◆ Task details ◆
Copy exactly the last part of the entries, starting from the line with "Is the brown" and including the final line.

** BEGIN Rows **

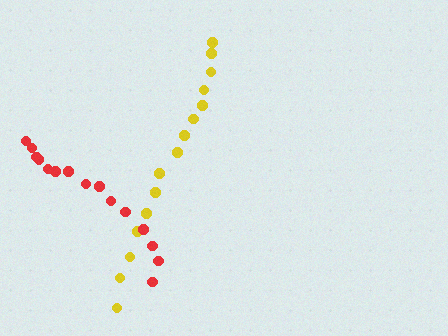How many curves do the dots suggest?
There are 2 distinct paths.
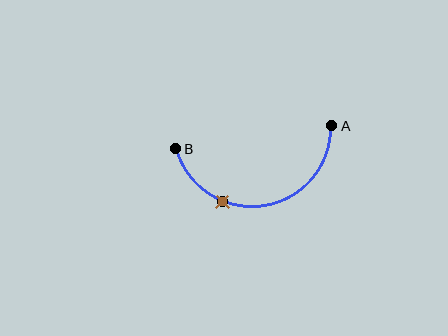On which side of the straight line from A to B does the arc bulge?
The arc bulges below the straight line connecting A and B.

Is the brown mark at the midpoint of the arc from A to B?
No. The brown mark lies on the arc but is closer to endpoint B. The arc midpoint would be at the point on the curve equidistant along the arc from both A and B.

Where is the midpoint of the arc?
The arc midpoint is the point on the curve farthest from the straight line joining A and B. It sits below that line.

** END Rows **

◆ Exercise response ◆
Is the brown mark at the midpoint of the arc from A to B?
No. The brown mark lies on the arc but is closer to endpoint B. The arc midpoint would be at the point on the curve equidistant along the arc from both A and B.

Where is the midpoint of the arc?
The arc midpoint is the point on the curve farthest from the straight line joining A and B. It sits below that line.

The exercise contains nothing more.